--- BEGIN ---

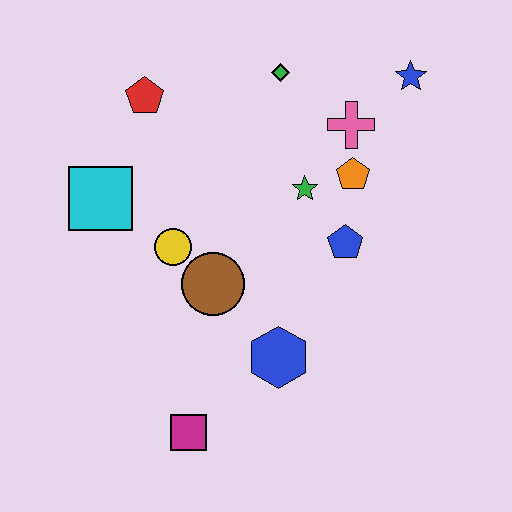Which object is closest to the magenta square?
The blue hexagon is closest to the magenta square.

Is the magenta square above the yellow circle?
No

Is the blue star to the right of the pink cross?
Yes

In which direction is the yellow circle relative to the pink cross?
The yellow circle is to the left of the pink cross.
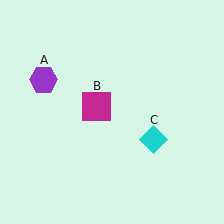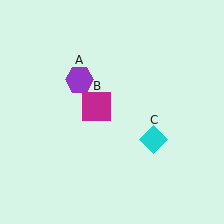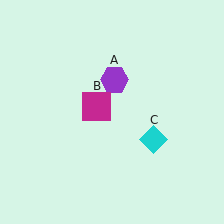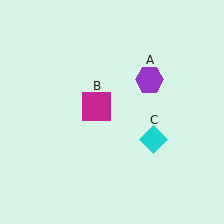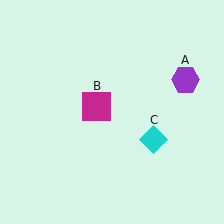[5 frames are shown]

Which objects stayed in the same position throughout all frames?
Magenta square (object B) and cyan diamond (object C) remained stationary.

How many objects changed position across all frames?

--- END ---
--- BEGIN ---

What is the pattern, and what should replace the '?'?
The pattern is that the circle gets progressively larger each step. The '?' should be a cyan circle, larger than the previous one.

--- END ---
--- BEGIN ---

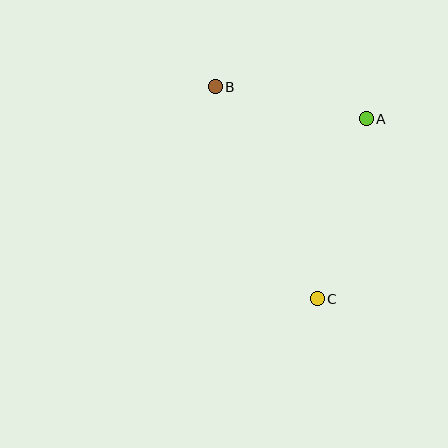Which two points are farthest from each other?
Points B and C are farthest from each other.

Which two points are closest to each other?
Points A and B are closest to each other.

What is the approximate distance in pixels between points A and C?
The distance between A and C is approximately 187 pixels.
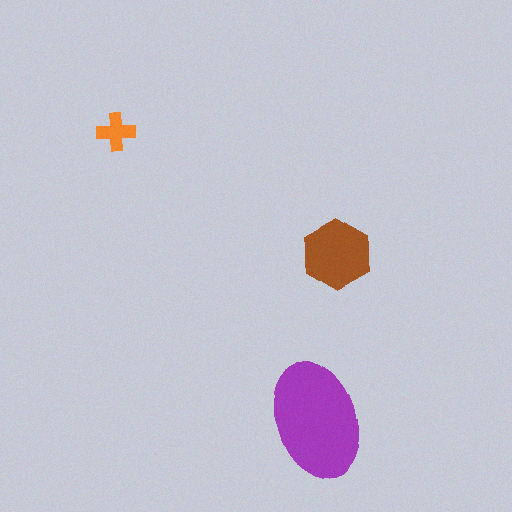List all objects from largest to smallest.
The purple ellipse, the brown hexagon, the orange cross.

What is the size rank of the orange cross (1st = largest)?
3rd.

--- END ---

Output word for word the lines running from the one containing "Which object is" to the one containing "How many objects", both included, leaving out the pictures.

Which object is closest to the magenta square?
The blue hexagon is closest to the magenta square.

Is the magenta square above the yellow circle?
No

Is the blue star to the right of the pink cross?
Yes

In which direction is the yellow circle relative to the pink cross?
The yellow circle is to the left of the pink cross.
[5 frames are shown]

Which objects stayed in the same position throughout all frames?
Magenta square (object B) and cyan diamond (object C) remained stationary.

How many objects changed position across all frames?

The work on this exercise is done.